**What you need to do**:
Starting with the line that contains "How many shapes", reproduce each line through the end of the entries exactly as written.

**Excerpted data**:
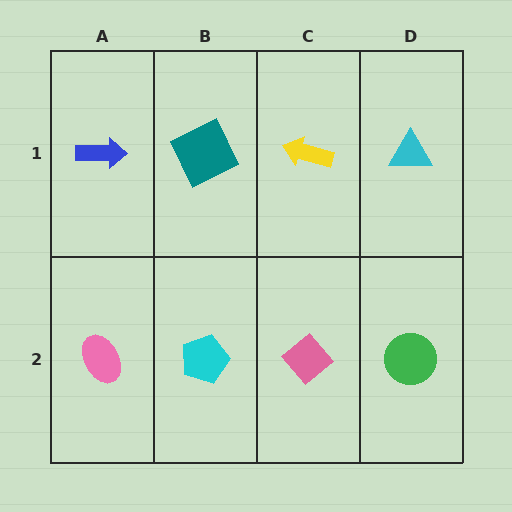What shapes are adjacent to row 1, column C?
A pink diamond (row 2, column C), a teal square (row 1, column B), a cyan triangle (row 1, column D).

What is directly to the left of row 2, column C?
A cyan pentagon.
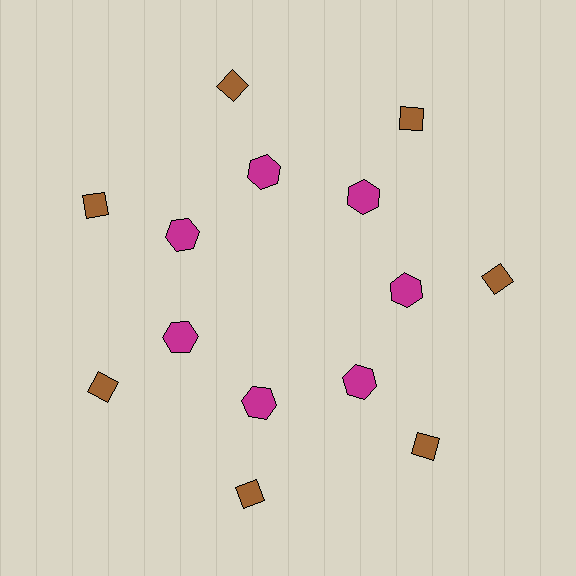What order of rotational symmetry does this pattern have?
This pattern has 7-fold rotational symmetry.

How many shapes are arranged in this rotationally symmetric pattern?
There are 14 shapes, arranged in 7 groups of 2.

**Result of the exercise**:
How many shapes are arranged in this rotationally symmetric pattern?
There are 14 shapes, arranged in 7 groups of 2.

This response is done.